%%
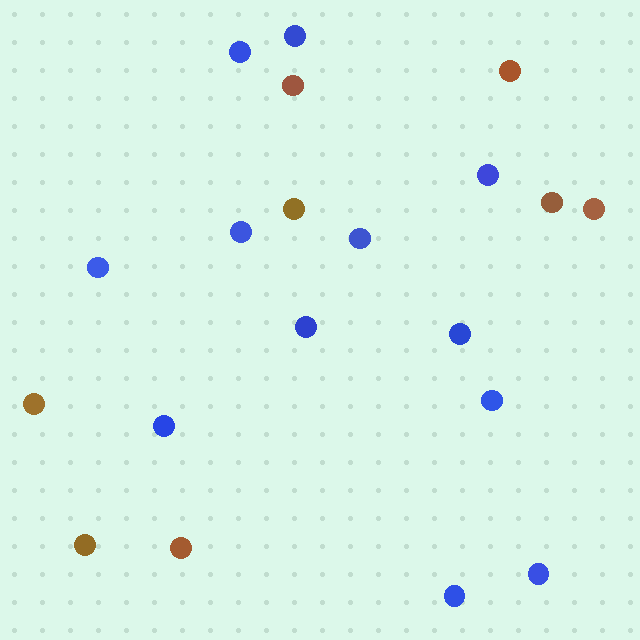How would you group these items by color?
There are 2 groups: one group of brown circles (8) and one group of blue circles (12).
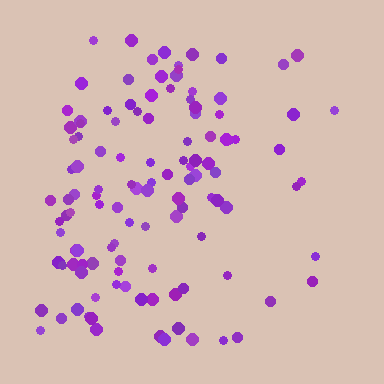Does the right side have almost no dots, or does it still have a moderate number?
Still a moderate number, just noticeably fewer than the left.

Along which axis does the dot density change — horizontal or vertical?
Horizontal.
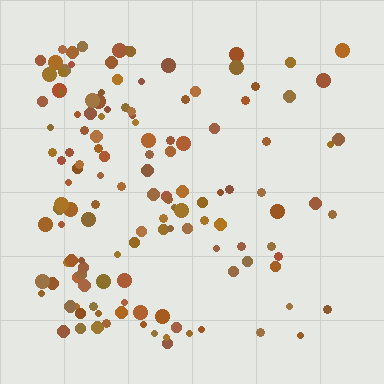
%%
*Written task*
Return the entries unchanged, save for the pictures, which do not belong in the copy.

*Complete response*
How would you group these items by color?
There are 2 groups: one group of brown circles (8) and one group of blue circles (12).
Does the right side have almost no dots, or does it still have a moderate number?
Still a moderate number, just noticeably fewer than the left.

Along which axis does the dot density change — horizontal or vertical?
Horizontal.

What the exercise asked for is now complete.